Each entry that follows should be set down precisely, with its pictures removed.

[Recorded data]

----------

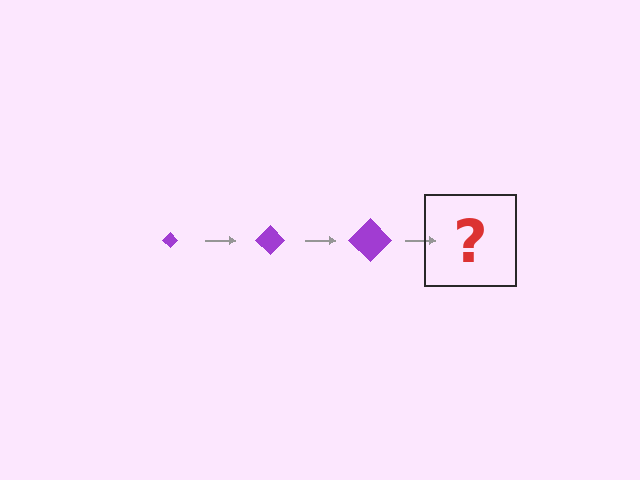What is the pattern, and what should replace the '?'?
The pattern is that the diamond gets progressively larger each step. The '?' should be a purple diamond, larger than the previous one.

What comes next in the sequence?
The next element should be a purple diamond, larger than the previous one.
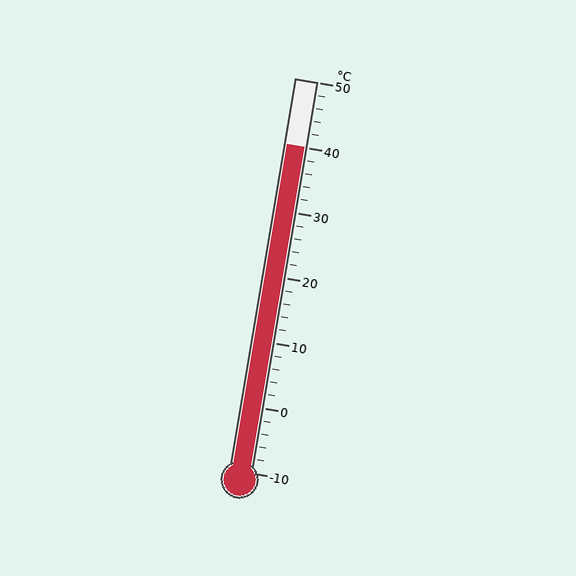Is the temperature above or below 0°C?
The temperature is above 0°C.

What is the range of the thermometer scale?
The thermometer scale ranges from -10°C to 50°C.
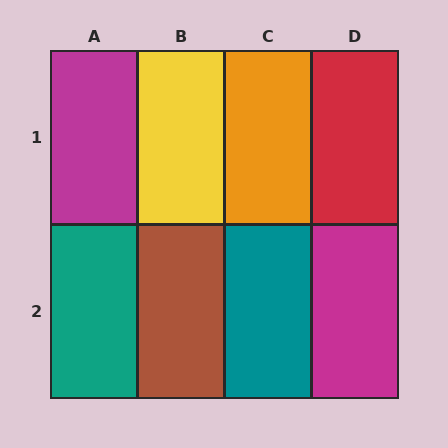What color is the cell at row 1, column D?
Red.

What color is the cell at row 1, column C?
Orange.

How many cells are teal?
2 cells are teal.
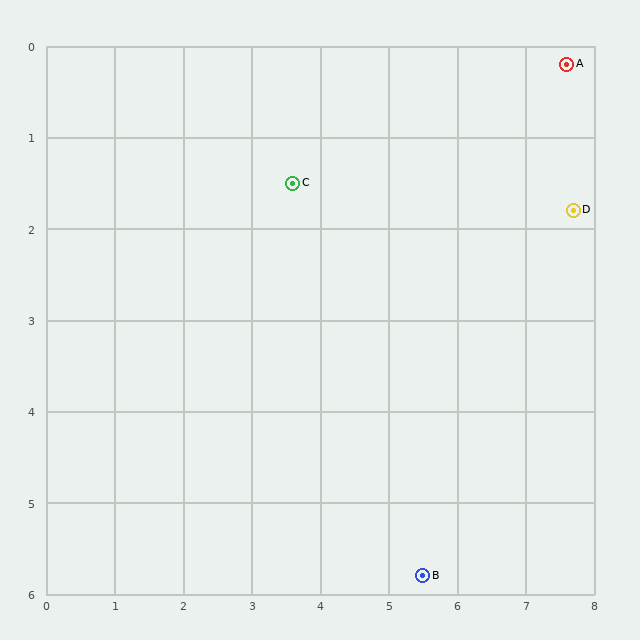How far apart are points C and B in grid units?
Points C and B are about 4.7 grid units apart.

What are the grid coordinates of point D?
Point D is at approximately (7.7, 1.8).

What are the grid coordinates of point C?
Point C is at approximately (3.6, 1.5).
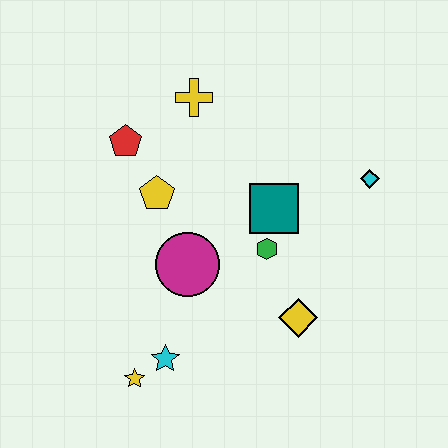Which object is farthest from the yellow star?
The cyan diamond is farthest from the yellow star.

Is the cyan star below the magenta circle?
Yes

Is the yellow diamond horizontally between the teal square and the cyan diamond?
Yes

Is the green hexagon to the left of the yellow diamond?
Yes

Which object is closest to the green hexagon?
The teal square is closest to the green hexagon.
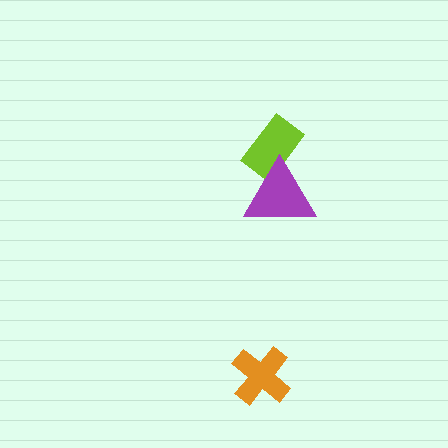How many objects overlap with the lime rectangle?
1 object overlaps with the lime rectangle.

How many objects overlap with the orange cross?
0 objects overlap with the orange cross.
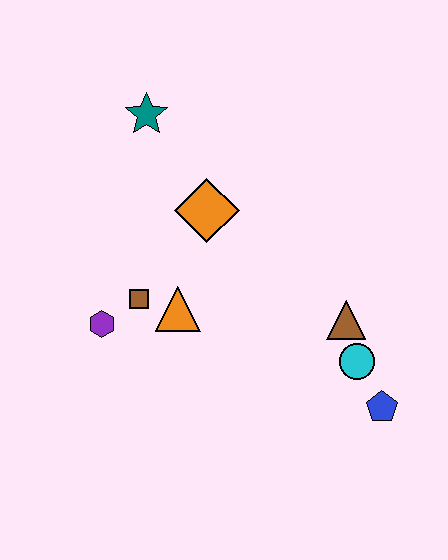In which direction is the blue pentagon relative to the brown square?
The blue pentagon is to the right of the brown square.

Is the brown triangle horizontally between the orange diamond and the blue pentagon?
Yes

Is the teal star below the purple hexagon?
No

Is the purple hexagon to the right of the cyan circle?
No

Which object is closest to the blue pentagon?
The cyan circle is closest to the blue pentagon.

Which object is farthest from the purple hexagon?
The blue pentagon is farthest from the purple hexagon.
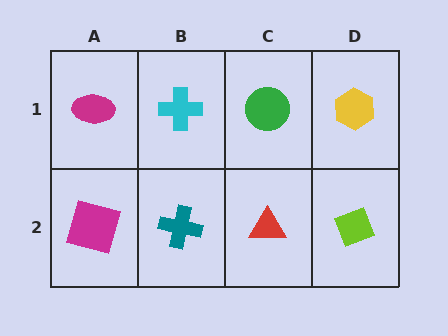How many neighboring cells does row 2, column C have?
3.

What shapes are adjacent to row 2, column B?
A cyan cross (row 1, column B), a magenta square (row 2, column A), a red triangle (row 2, column C).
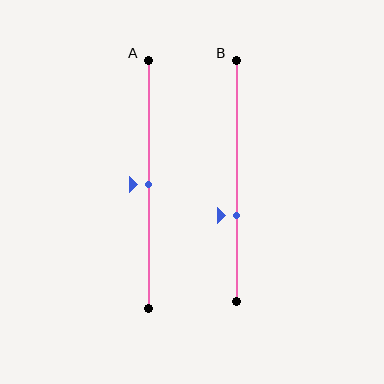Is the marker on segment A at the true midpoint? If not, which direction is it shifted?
Yes, the marker on segment A is at the true midpoint.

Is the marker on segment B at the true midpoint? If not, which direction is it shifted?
No, the marker on segment B is shifted downward by about 14% of the segment length.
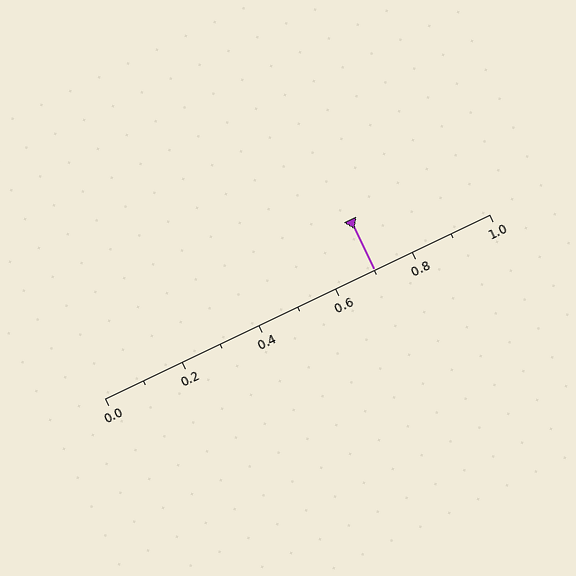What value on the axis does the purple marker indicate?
The marker indicates approximately 0.7.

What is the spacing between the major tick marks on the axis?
The major ticks are spaced 0.2 apart.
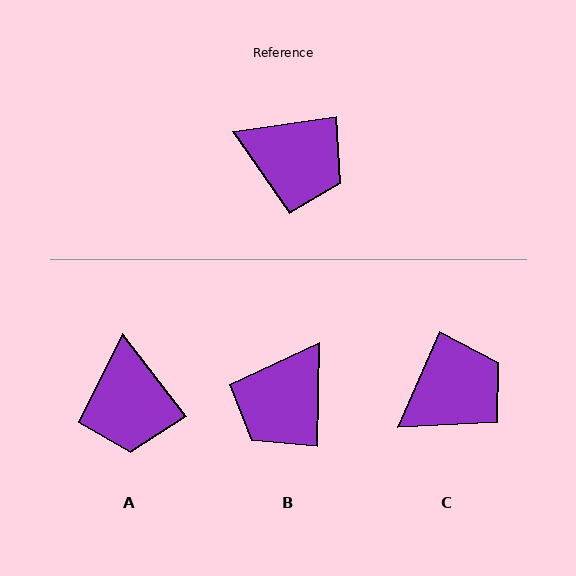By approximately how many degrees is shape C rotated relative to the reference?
Approximately 59 degrees counter-clockwise.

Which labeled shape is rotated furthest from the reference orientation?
B, about 99 degrees away.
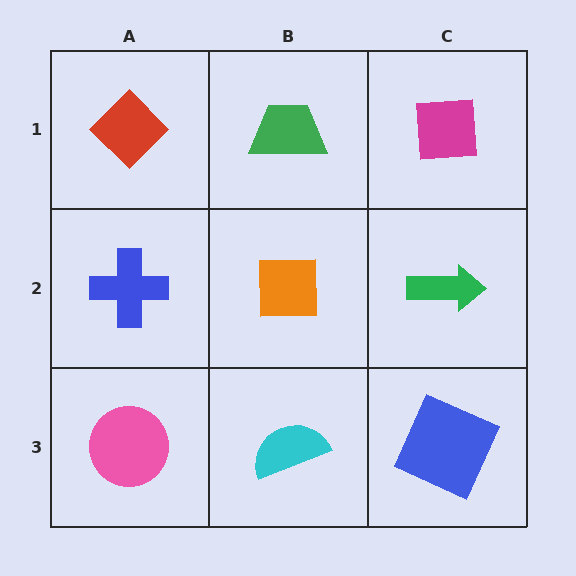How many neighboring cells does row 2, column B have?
4.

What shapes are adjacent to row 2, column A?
A red diamond (row 1, column A), a pink circle (row 3, column A), an orange square (row 2, column B).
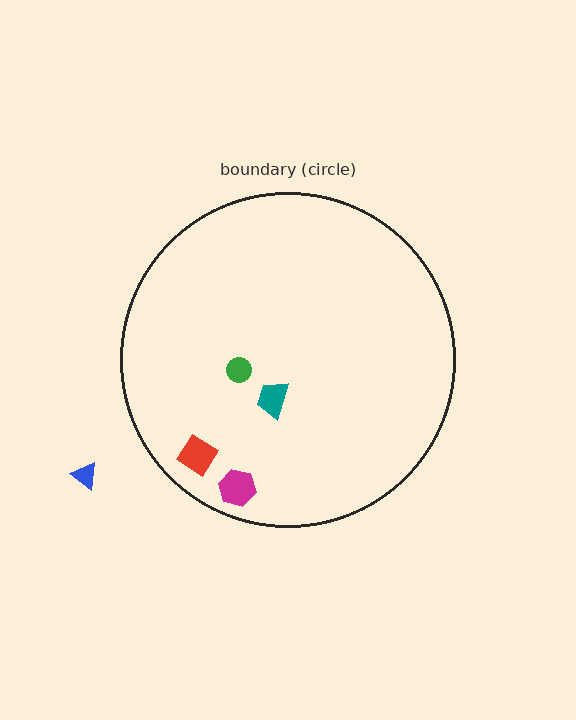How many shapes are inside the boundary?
4 inside, 1 outside.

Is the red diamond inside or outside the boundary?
Inside.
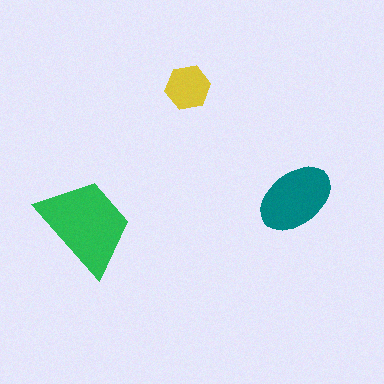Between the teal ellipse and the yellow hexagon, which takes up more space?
The teal ellipse.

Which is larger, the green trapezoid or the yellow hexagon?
The green trapezoid.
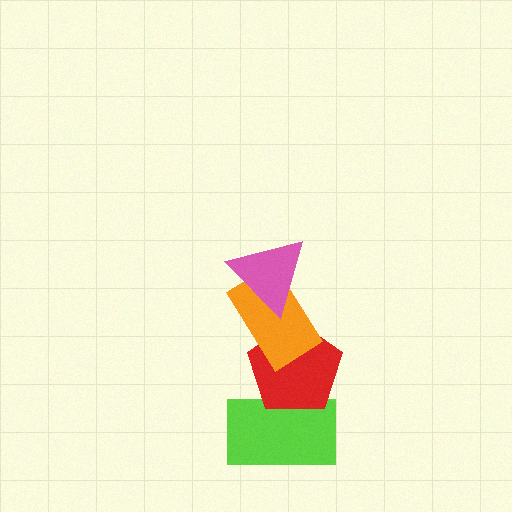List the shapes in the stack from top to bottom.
From top to bottom: the pink triangle, the orange rectangle, the red pentagon, the lime rectangle.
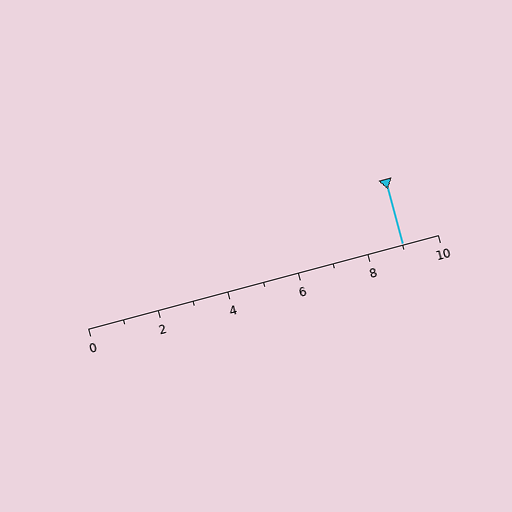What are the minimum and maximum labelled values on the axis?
The axis runs from 0 to 10.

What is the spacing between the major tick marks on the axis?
The major ticks are spaced 2 apart.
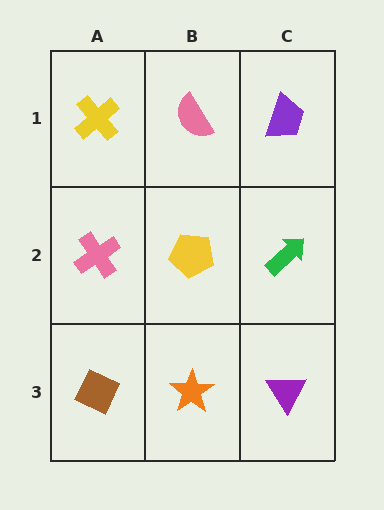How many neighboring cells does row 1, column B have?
3.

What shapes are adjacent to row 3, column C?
A green arrow (row 2, column C), an orange star (row 3, column B).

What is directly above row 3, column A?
A pink cross.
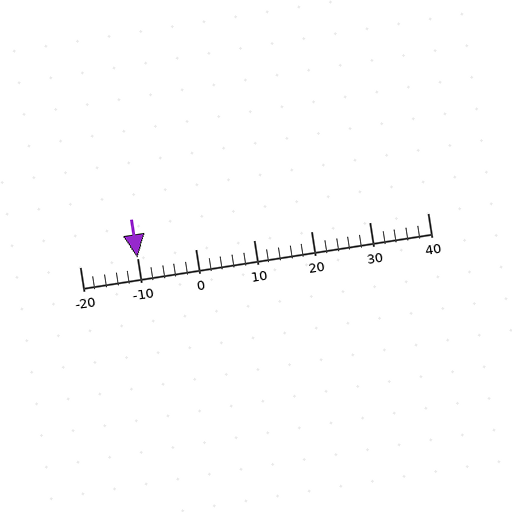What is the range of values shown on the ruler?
The ruler shows values from -20 to 40.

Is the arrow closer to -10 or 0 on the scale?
The arrow is closer to -10.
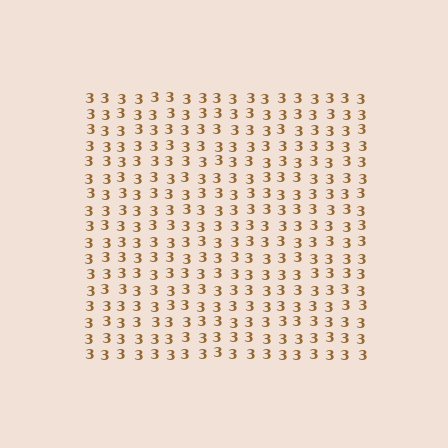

----------

RESULT OF THIS EXERCISE
What is the pattern, and what should replace the '?'?
The pattern is that the diamond gets progressively larger each step. The '?' should be a purple diamond, larger than the previous one.

What comes next in the sequence?
The next element should be a purple diamond, larger than the previous one.
Is the temperature above or below 0°C?
The temperature is above 0°C.

What is the range of the thermometer scale?
The thermometer scale ranges from -10°C to 50°C.
What color is the cell at row 1, column D?
Red.

What color is the cell at row 1, column C?
Orange.

How many cells are teal?
2 cells are teal.
How far apart are points C and B in grid units?
Points C and B are about 4.7 grid units apart.

What are the grid coordinates of point D?
Point D is at approximately (7.7, 1.8).

What are the grid coordinates of point C?
Point C is at approximately (3.6, 1.5).
Which object is farthest from the yellow star?
The cyan diamond is farthest from the yellow star.

Is the cyan star below the magenta circle?
Yes

Is the yellow diamond horizontally between the teal square and the cyan diamond?
Yes

Is the green hexagon to the left of the yellow diamond?
Yes

Which object is closest to the green hexagon?
The teal square is closest to the green hexagon.
How many objects overlap with the lime rectangle?
1 object overlaps with the lime rectangle.

How many objects overlap with the orange cross?
0 objects overlap with the orange cross.
In which direction is the blue pentagon relative to the brown square?
The blue pentagon is to the right of the brown square.

Is the brown triangle horizontally between the orange diamond and the blue pentagon?
Yes

Is the teal star below the purple hexagon?
No

Is the purple hexagon to the right of the cyan circle?
No

Which object is closest to the blue pentagon?
The cyan circle is closest to the blue pentagon.

Which object is farthest from the purple hexagon?
The blue pentagon is farthest from the purple hexagon.
How many neighboring cells does row 2, column C have?
3.

What shapes are adjacent to row 2, column B?
A cyan cross (row 1, column B), a magenta square (row 2, column A), a red triangle (row 2, column C).
Is the marker on segment A at the true midpoint? If not, which direction is it shifted?
Yes, the marker on segment A is at the true midpoint.

Is the marker on segment B at the true midpoint? If not, which direction is it shifted?
No, the marker on segment B is shifted downward by about 14% of the segment length.
What value on the axis does the purple marker indicate?
The marker indicates approximately 0.7.

What is the spacing between the major tick marks on the axis?
The major ticks are spaced 0.2 apart.
By approximately how many degrees is shape C rotated relative to the reference?
Approximately 59 degrees counter-clockwise.

Which labeled shape is rotated furthest from the reference orientation?
B, about 99 degrees away.
How many neighboring cells does row 2, column B have?
4.

What shapes are adjacent to row 2, column A?
A red diamond (row 1, column A), a pink circle (row 3, column A), an orange square (row 2, column B).
How many shapes are inside the boundary?
4 inside, 1 outside.

Is the red diamond inside or outside the boundary?
Inside.
Between the teal ellipse and the yellow hexagon, which takes up more space?
The teal ellipse.

Which is larger, the green trapezoid or the yellow hexagon?
The green trapezoid.
List the shapes in the stack from top to bottom.
From top to bottom: the pink triangle, the orange rectangle, the red pentagon, the lime rectangle.
What are the minimum and maximum labelled values on the axis?
The axis runs from 0 to 10.

What is the spacing between the major tick marks on the axis?
The major ticks are spaced 2 apart.
How many neighboring cells does row 1, column B have?
3.

What shapes are adjacent to row 3, column C?
A green arrow (row 2, column C), an orange star (row 3, column B).

What is directly above row 3, column A?
A pink cross.
What is the range of values shown on the ruler?
The ruler shows values from -20 to 40.

Is the arrow closer to -10 or 0 on the scale?
The arrow is closer to -10.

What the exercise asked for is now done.